* _Brief_: Would you return the run of lines that starts at the one with "Is the orange mark closer" and ends at the one with "[5 frames are shown]", ends included, exactly as written and without the images?

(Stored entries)
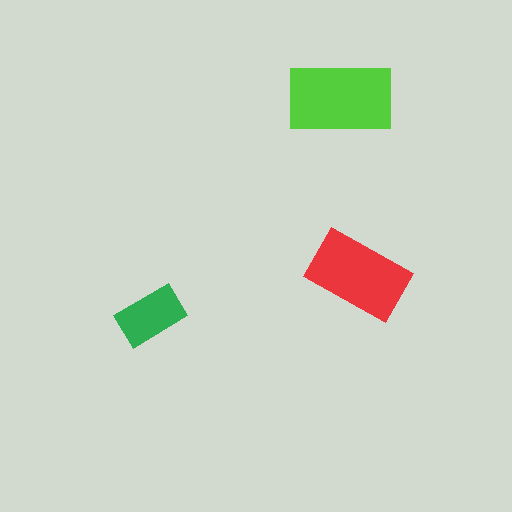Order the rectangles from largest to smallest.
the lime one, the red one, the green one.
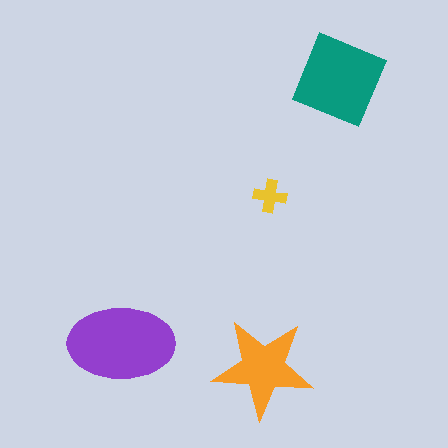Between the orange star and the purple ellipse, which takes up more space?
The purple ellipse.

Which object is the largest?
The purple ellipse.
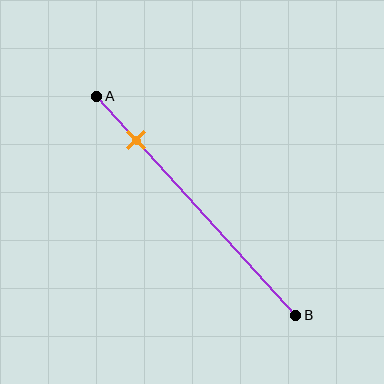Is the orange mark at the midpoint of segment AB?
No, the mark is at about 20% from A, not at the 50% midpoint.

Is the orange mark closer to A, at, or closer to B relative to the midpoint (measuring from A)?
The orange mark is closer to point A than the midpoint of segment AB.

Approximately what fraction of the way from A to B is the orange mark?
The orange mark is approximately 20% of the way from A to B.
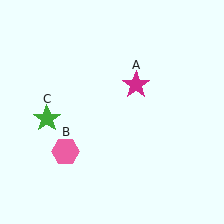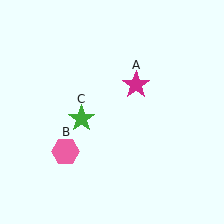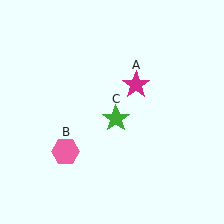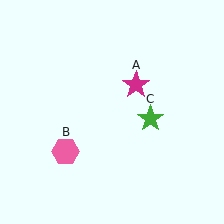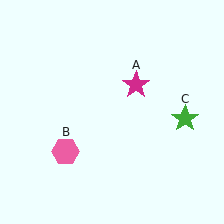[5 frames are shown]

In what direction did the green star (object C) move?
The green star (object C) moved right.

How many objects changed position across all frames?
1 object changed position: green star (object C).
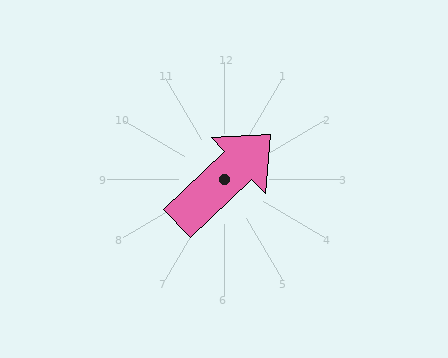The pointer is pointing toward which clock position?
Roughly 2 o'clock.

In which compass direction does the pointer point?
Northeast.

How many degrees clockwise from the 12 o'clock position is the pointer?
Approximately 46 degrees.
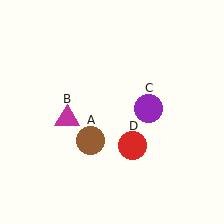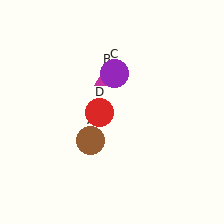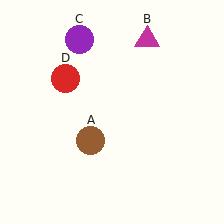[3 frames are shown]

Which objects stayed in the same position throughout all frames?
Brown circle (object A) remained stationary.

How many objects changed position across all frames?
3 objects changed position: magenta triangle (object B), purple circle (object C), red circle (object D).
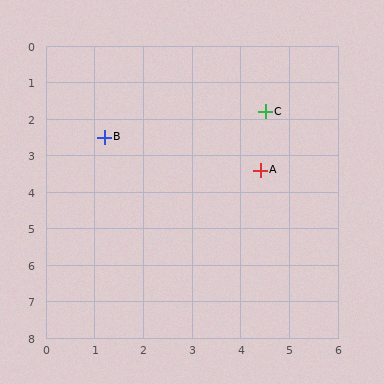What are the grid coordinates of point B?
Point B is at approximately (1.2, 2.5).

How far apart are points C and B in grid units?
Points C and B are about 3.4 grid units apart.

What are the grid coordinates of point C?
Point C is at approximately (4.5, 1.8).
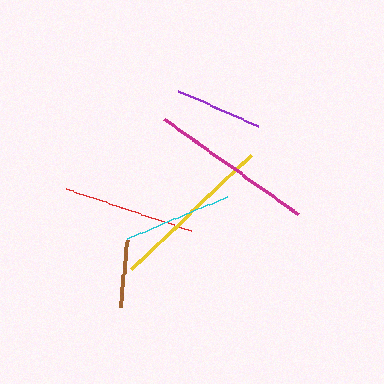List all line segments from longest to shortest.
From longest to shortest: yellow and magenta (about equal), red, cyan, purple, brown.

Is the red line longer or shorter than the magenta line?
The magenta line is longer than the red line.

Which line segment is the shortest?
The brown line is the shortest at approximately 67 pixels.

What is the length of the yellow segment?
The yellow segment is approximately 166 pixels long.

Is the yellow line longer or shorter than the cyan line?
The yellow line is longer than the cyan line.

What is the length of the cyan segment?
The cyan segment is approximately 108 pixels long.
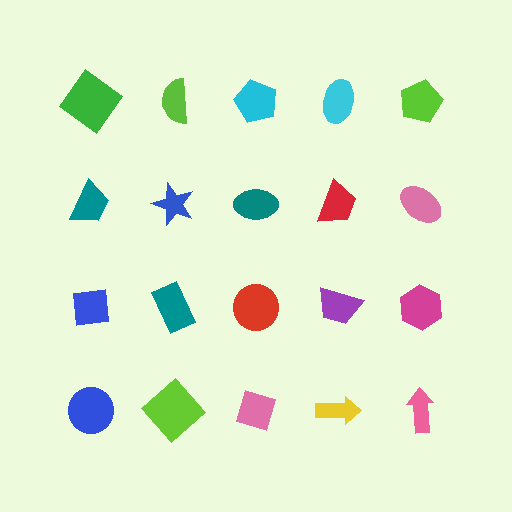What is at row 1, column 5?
A lime pentagon.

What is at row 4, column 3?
A pink diamond.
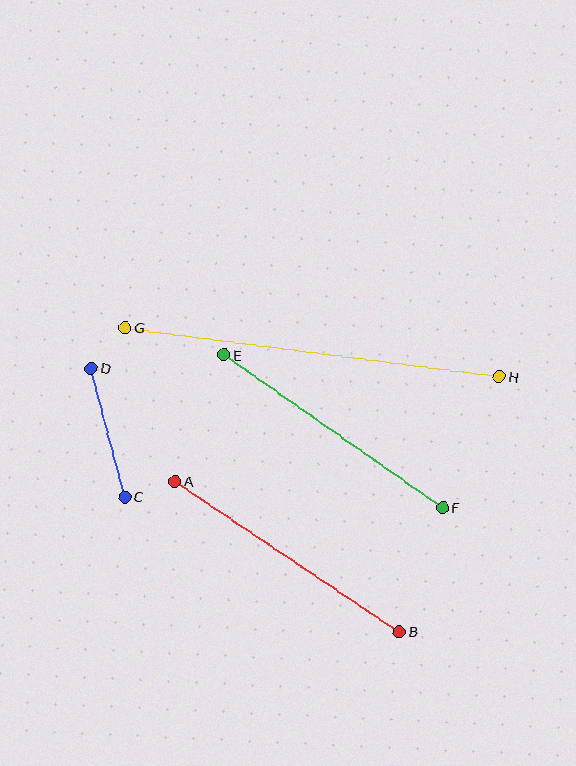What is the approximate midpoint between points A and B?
The midpoint is at approximately (287, 557) pixels.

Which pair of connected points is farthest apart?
Points G and H are farthest apart.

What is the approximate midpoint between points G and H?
The midpoint is at approximately (312, 352) pixels.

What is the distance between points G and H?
The distance is approximately 378 pixels.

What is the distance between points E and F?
The distance is approximately 267 pixels.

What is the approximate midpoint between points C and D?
The midpoint is at approximately (108, 432) pixels.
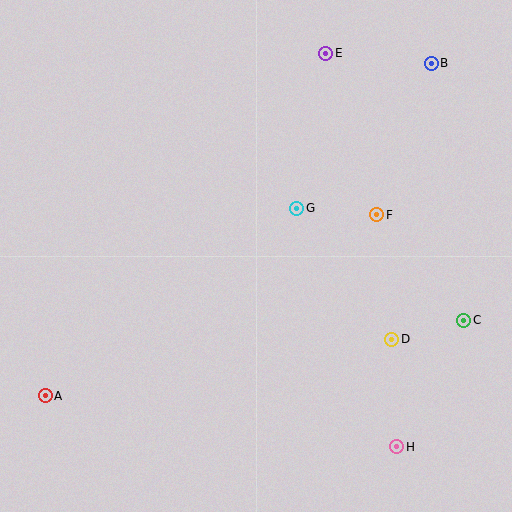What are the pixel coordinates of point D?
Point D is at (392, 339).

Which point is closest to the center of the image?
Point G at (297, 208) is closest to the center.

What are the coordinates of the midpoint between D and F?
The midpoint between D and F is at (384, 277).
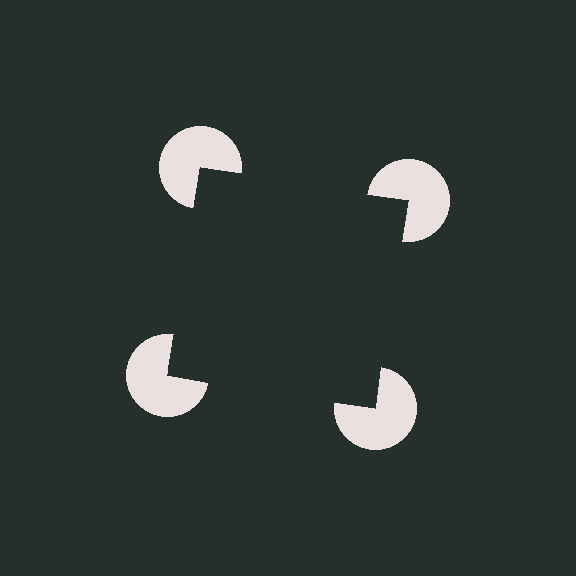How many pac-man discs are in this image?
There are 4 — one at each vertex of the illusory square.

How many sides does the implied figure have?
4 sides.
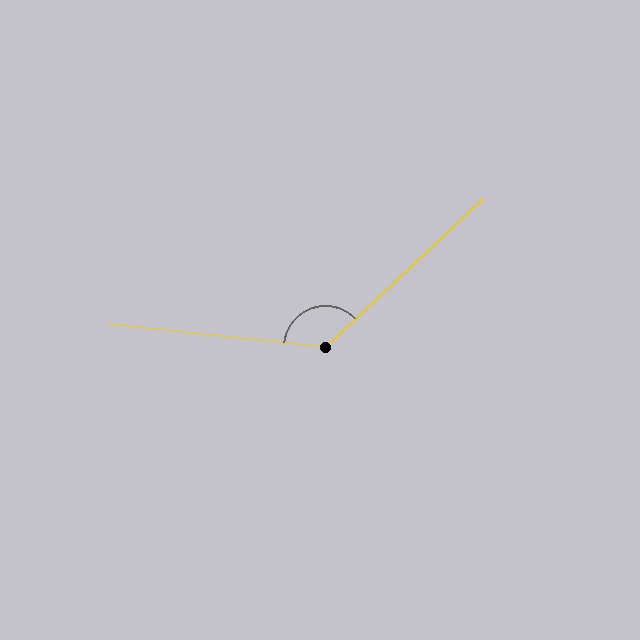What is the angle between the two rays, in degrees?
Approximately 131 degrees.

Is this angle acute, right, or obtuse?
It is obtuse.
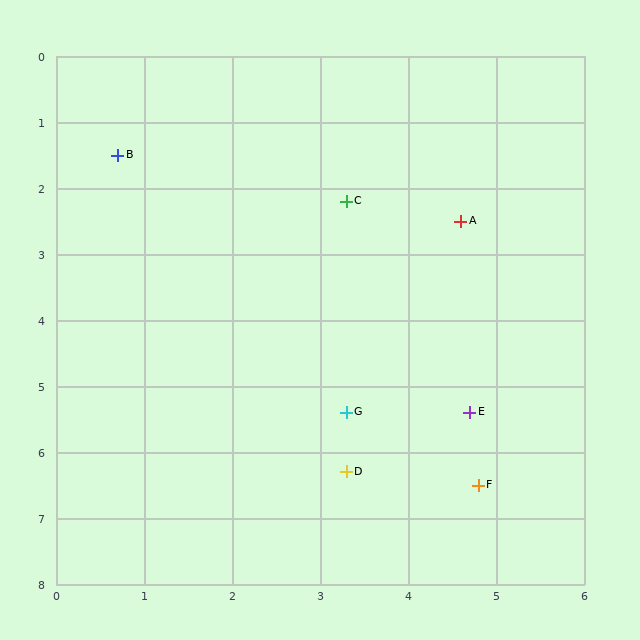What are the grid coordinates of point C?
Point C is at approximately (3.3, 2.2).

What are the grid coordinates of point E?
Point E is at approximately (4.7, 5.4).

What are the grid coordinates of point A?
Point A is at approximately (4.6, 2.5).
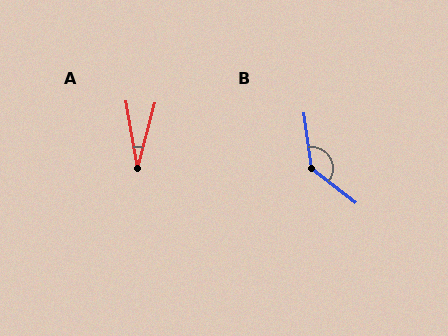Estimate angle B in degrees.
Approximately 135 degrees.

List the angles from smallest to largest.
A (25°), B (135°).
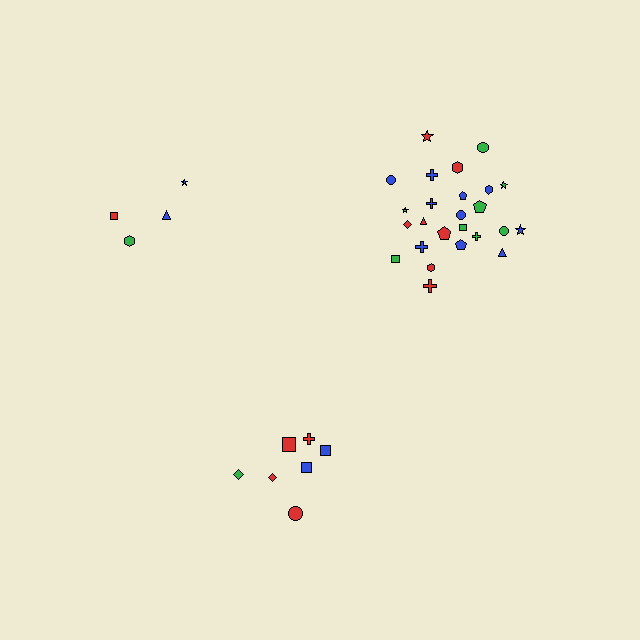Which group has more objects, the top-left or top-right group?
The top-right group.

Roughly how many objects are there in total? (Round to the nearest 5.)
Roughly 35 objects in total.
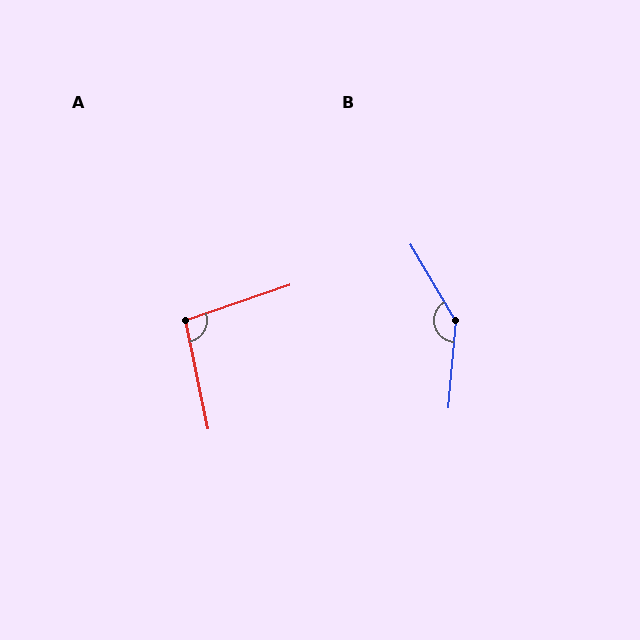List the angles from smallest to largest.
A (97°), B (145°).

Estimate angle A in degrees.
Approximately 97 degrees.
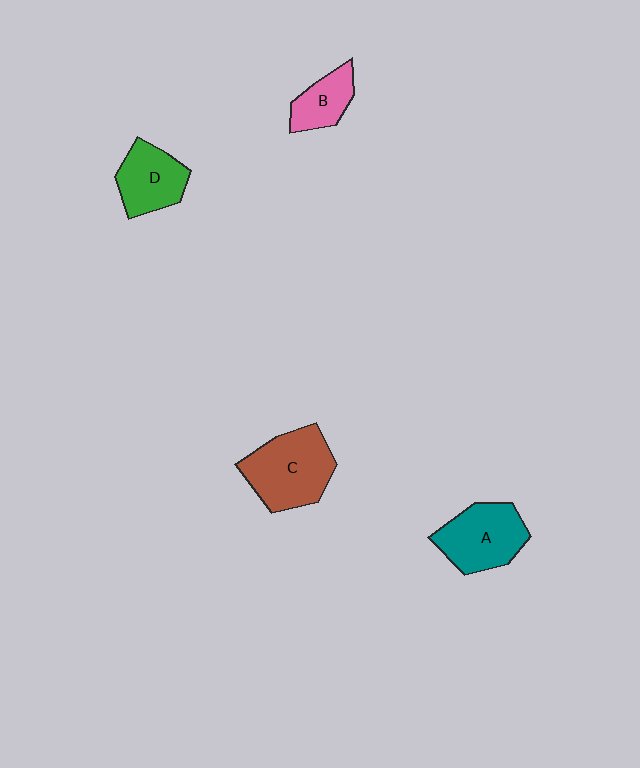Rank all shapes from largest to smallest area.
From largest to smallest: C (brown), A (teal), D (green), B (pink).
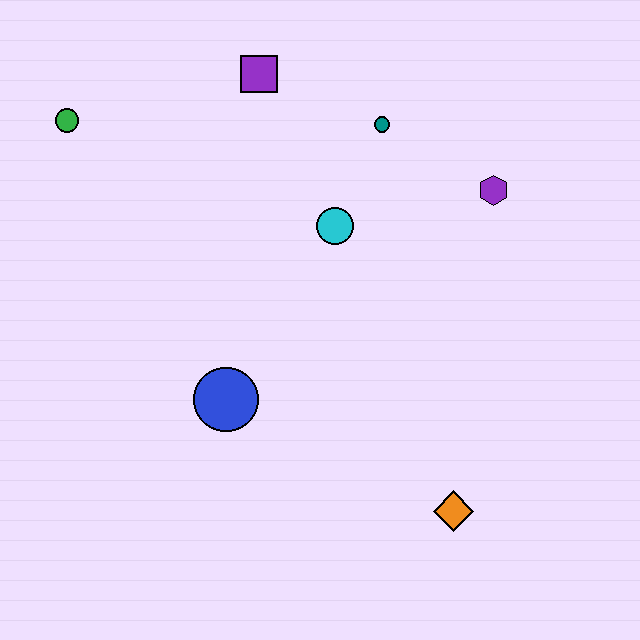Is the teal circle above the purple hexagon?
Yes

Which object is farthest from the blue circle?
The purple hexagon is farthest from the blue circle.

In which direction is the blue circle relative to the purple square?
The blue circle is below the purple square.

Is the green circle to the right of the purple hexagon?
No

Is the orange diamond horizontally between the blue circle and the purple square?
No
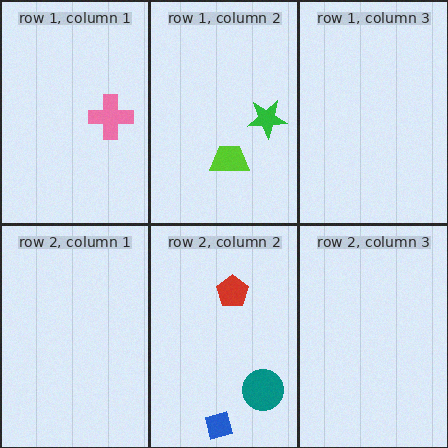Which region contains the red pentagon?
The row 2, column 2 region.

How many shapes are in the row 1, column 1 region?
1.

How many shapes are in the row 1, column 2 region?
2.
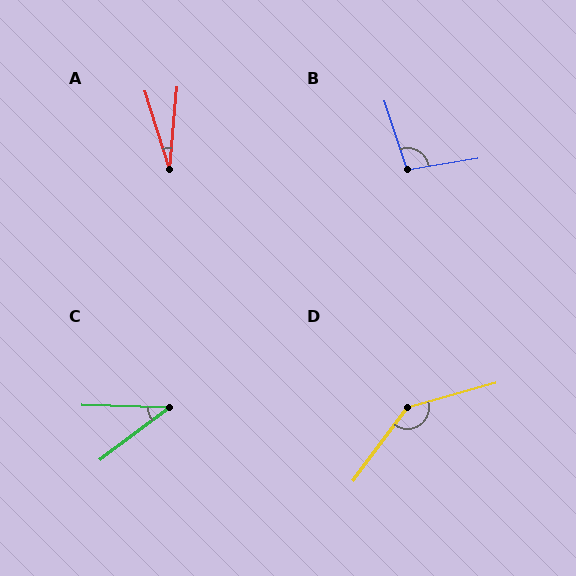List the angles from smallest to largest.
A (22°), C (38°), B (99°), D (142°).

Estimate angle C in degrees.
Approximately 38 degrees.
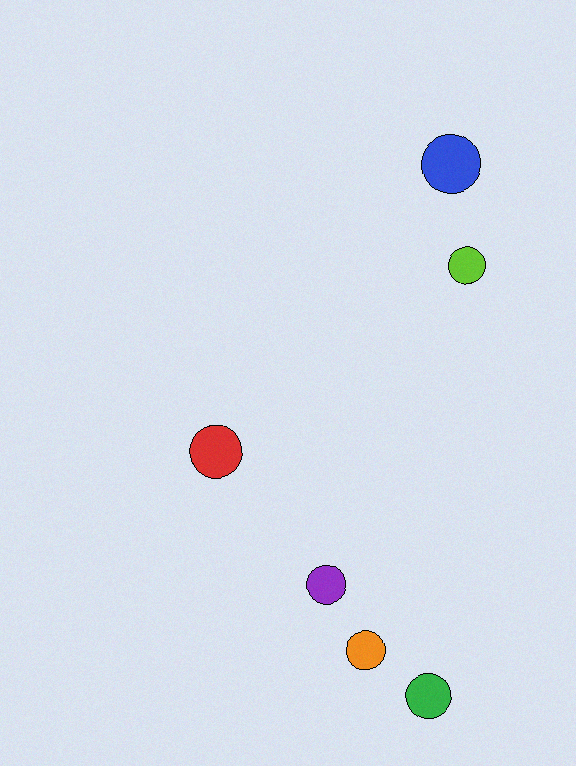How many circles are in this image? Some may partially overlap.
There are 6 circles.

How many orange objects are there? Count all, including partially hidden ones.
There is 1 orange object.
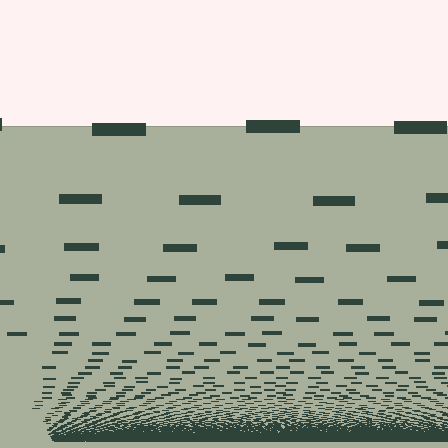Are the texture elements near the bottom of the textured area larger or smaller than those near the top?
Smaller. The gradient is inverted — elements near the bottom are smaller and denser.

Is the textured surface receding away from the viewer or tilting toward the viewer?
The surface appears to tilt toward the viewer. Texture elements get larger and sparser toward the top.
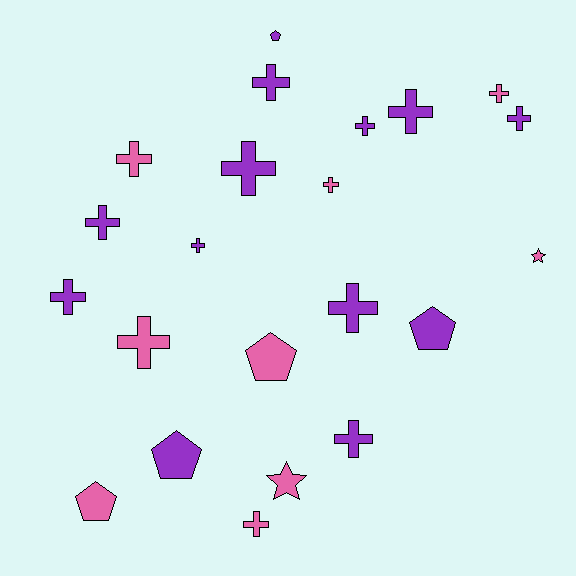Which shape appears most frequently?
Cross, with 15 objects.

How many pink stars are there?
There are 2 pink stars.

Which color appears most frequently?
Purple, with 13 objects.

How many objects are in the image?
There are 22 objects.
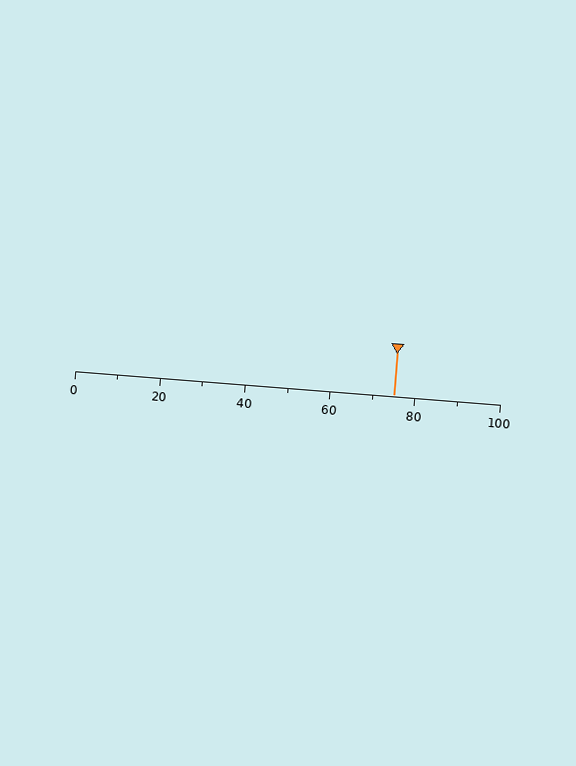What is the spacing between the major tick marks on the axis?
The major ticks are spaced 20 apart.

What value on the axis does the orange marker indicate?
The marker indicates approximately 75.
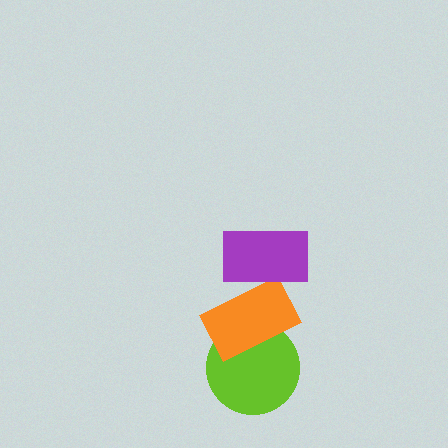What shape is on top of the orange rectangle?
The purple rectangle is on top of the orange rectangle.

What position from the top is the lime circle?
The lime circle is 3rd from the top.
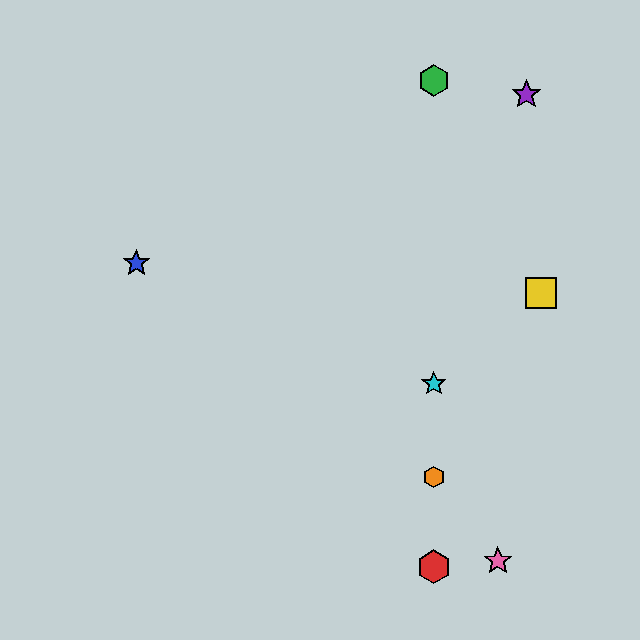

* _Task answer_:
Is the orange mark closer to A, at, or closer to B relative to the midpoint (measuring from A)?
The orange mark is closer to point A than the midpoint of segment AB.

Approximately what fraction of the way from A to B is the orange mark?
The orange mark is approximately 20% of the way from A to B.
[5 frames are shown]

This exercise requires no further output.